--- BEGIN Data for this task ---

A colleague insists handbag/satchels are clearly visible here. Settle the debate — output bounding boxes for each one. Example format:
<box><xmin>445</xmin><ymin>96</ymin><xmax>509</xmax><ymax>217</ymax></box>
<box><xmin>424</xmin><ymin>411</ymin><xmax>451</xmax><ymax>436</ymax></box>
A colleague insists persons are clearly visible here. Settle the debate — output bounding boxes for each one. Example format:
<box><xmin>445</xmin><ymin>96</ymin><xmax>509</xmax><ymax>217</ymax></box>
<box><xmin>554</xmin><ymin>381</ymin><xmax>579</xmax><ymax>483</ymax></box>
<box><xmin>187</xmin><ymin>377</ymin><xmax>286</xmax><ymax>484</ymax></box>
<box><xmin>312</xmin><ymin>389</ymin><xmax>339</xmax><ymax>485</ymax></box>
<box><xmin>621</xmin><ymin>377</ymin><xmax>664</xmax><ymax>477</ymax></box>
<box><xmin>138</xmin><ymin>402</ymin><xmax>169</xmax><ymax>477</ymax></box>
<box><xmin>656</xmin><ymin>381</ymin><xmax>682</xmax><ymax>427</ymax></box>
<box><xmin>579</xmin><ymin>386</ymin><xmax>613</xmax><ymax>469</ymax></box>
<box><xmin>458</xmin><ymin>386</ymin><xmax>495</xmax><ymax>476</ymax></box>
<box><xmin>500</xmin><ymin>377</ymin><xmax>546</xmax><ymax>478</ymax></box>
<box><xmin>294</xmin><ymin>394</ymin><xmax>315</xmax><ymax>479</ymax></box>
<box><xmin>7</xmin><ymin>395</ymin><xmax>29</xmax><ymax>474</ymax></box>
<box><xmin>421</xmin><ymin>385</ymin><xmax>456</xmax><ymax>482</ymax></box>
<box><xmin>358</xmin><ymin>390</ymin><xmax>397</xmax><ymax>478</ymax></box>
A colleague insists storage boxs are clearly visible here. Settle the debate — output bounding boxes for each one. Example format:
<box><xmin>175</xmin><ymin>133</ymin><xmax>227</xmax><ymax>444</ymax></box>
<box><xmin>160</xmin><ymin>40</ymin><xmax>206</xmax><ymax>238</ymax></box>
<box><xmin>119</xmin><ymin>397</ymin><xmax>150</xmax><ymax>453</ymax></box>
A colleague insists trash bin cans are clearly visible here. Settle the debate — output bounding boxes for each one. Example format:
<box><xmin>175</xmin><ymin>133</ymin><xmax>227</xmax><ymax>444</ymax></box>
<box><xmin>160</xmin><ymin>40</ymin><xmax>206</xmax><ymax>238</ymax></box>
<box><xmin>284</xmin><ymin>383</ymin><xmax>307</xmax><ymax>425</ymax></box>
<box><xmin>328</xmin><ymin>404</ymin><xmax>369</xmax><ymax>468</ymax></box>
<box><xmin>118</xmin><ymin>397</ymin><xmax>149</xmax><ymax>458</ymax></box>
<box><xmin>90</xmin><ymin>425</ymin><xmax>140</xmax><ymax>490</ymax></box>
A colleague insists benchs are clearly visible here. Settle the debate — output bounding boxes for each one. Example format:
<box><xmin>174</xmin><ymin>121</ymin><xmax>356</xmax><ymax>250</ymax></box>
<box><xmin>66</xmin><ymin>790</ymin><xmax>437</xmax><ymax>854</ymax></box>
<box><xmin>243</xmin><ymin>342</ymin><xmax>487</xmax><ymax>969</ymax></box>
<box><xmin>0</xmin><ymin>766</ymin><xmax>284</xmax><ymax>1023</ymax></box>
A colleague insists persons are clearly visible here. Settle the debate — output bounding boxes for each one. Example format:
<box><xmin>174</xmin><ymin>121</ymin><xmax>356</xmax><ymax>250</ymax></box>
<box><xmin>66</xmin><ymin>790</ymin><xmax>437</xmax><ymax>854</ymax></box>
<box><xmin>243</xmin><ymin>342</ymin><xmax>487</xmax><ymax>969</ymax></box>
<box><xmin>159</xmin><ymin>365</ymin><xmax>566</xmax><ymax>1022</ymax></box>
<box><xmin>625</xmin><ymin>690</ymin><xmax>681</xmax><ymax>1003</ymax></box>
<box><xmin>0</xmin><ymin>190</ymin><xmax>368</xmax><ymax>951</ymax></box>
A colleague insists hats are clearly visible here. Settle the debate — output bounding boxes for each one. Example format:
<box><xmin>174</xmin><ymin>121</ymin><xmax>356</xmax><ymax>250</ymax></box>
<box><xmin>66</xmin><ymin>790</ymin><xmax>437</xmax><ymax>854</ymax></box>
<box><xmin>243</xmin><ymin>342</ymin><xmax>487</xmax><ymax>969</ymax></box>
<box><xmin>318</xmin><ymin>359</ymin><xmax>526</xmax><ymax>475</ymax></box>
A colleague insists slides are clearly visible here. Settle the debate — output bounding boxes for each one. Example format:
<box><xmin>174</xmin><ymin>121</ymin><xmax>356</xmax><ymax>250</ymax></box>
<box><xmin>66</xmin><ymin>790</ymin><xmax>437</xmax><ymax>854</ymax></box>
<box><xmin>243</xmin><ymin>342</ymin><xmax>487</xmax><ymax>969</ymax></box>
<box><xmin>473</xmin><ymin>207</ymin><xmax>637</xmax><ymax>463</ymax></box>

--- END Data for this task ---

Retype all of the items above character for character, leaving out nothing and changing nothing.

A colleague insists handbag/satchels are clearly visible here. Settle the debate — output bounding boxes for each one. Example format:
<box><xmin>445</xmin><ymin>96</ymin><xmax>509</xmax><ymax>217</ymax></box>
<box><xmin>424</xmin><ymin>411</ymin><xmax>451</xmax><ymax>436</ymax></box>
A colleague insists persons are clearly visible here. Settle the debate — output bounding boxes for each one. Example format:
<box><xmin>445</xmin><ymin>96</ymin><xmax>509</xmax><ymax>217</ymax></box>
<box><xmin>554</xmin><ymin>381</ymin><xmax>579</xmax><ymax>483</ymax></box>
<box><xmin>187</xmin><ymin>377</ymin><xmax>286</xmax><ymax>484</ymax></box>
<box><xmin>312</xmin><ymin>389</ymin><xmax>339</xmax><ymax>485</ymax></box>
<box><xmin>621</xmin><ymin>377</ymin><xmax>664</xmax><ymax>477</ymax></box>
<box><xmin>138</xmin><ymin>402</ymin><xmax>169</xmax><ymax>477</ymax></box>
<box><xmin>656</xmin><ymin>381</ymin><xmax>682</xmax><ymax>427</ymax></box>
<box><xmin>579</xmin><ymin>386</ymin><xmax>613</xmax><ymax>469</ymax></box>
<box><xmin>458</xmin><ymin>386</ymin><xmax>495</xmax><ymax>476</ymax></box>
<box><xmin>500</xmin><ymin>377</ymin><xmax>546</xmax><ymax>478</ymax></box>
<box><xmin>294</xmin><ymin>394</ymin><xmax>315</xmax><ymax>479</ymax></box>
<box><xmin>7</xmin><ymin>395</ymin><xmax>29</xmax><ymax>474</ymax></box>
<box><xmin>421</xmin><ymin>385</ymin><xmax>456</xmax><ymax>482</ymax></box>
<box><xmin>358</xmin><ymin>390</ymin><xmax>397</xmax><ymax>478</ymax></box>
A colleague insists storage boxs are clearly visible here. Settle the debate — output bounding boxes for each one. Example format:
<box><xmin>175</xmin><ymin>133</ymin><xmax>227</xmax><ymax>444</ymax></box>
<box><xmin>160</xmin><ymin>40</ymin><xmax>206</xmax><ymax>238</ymax></box>
<box><xmin>119</xmin><ymin>397</ymin><xmax>150</xmax><ymax>453</ymax></box>
A colleague insists trash bin cans are clearly visible here. Settle the debate — output bounding boxes for each one. Example format:
<box><xmin>175</xmin><ymin>133</ymin><xmax>227</xmax><ymax>444</ymax></box>
<box><xmin>160</xmin><ymin>40</ymin><xmax>206</xmax><ymax>238</ymax></box>
<box><xmin>284</xmin><ymin>383</ymin><xmax>307</xmax><ymax>425</ymax></box>
<box><xmin>328</xmin><ymin>404</ymin><xmax>369</xmax><ymax>468</ymax></box>
<box><xmin>118</xmin><ymin>397</ymin><xmax>149</xmax><ymax>458</ymax></box>
<box><xmin>90</xmin><ymin>425</ymin><xmax>140</xmax><ymax>490</ymax></box>
A colleague insists benchs are clearly visible here. Settle the debate — output bounding boxes for each one. Example format:
<box><xmin>174</xmin><ymin>121</ymin><xmax>356</xmax><ymax>250</ymax></box>
<box><xmin>66</xmin><ymin>790</ymin><xmax>437</xmax><ymax>854</ymax></box>
<box><xmin>243</xmin><ymin>342</ymin><xmax>487</xmax><ymax>969</ymax></box>
<box><xmin>0</xmin><ymin>766</ymin><xmax>284</xmax><ymax>1023</ymax></box>
A colleague insists persons are clearly visible here. Settle the debate — output bounding boxes for each one. Example format:
<box><xmin>174</xmin><ymin>121</ymin><xmax>356</xmax><ymax>250</ymax></box>
<box><xmin>66</xmin><ymin>790</ymin><xmax>437</xmax><ymax>854</ymax></box>
<box><xmin>243</xmin><ymin>342</ymin><xmax>487</xmax><ymax>969</ymax></box>
<box><xmin>159</xmin><ymin>365</ymin><xmax>566</xmax><ymax>1022</ymax></box>
<box><xmin>625</xmin><ymin>690</ymin><xmax>681</xmax><ymax>1003</ymax></box>
<box><xmin>0</xmin><ymin>190</ymin><xmax>368</xmax><ymax>951</ymax></box>
A colleague insists hats are clearly visible here. Settle the debate — output bounding boxes for each one. Example format:
<box><xmin>174</xmin><ymin>121</ymin><xmax>356</xmax><ymax>250</ymax></box>
<box><xmin>66</xmin><ymin>790</ymin><xmax>437</xmax><ymax>854</ymax></box>
<box><xmin>243</xmin><ymin>342</ymin><xmax>487</xmax><ymax>969</ymax></box>
<box><xmin>318</xmin><ymin>359</ymin><xmax>526</xmax><ymax>475</ymax></box>
A colleague insists slides are clearly visible here. Settle the debate — output bounding boxes for each one. Example format:
<box><xmin>174</xmin><ymin>121</ymin><xmax>356</xmax><ymax>250</ymax></box>
<box><xmin>66</xmin><ymin>790</ymin><xmax>437</xmax><ymax>854</ymax></box>
<box><xmin>243</xmin><ymin>342</ymin><xmax>487</xmax><ymax>969</ymax></box>
<box><xmin>473</xmin><ymin>207</ymin><xmax>637</xmax><ymax>463</ymax></box>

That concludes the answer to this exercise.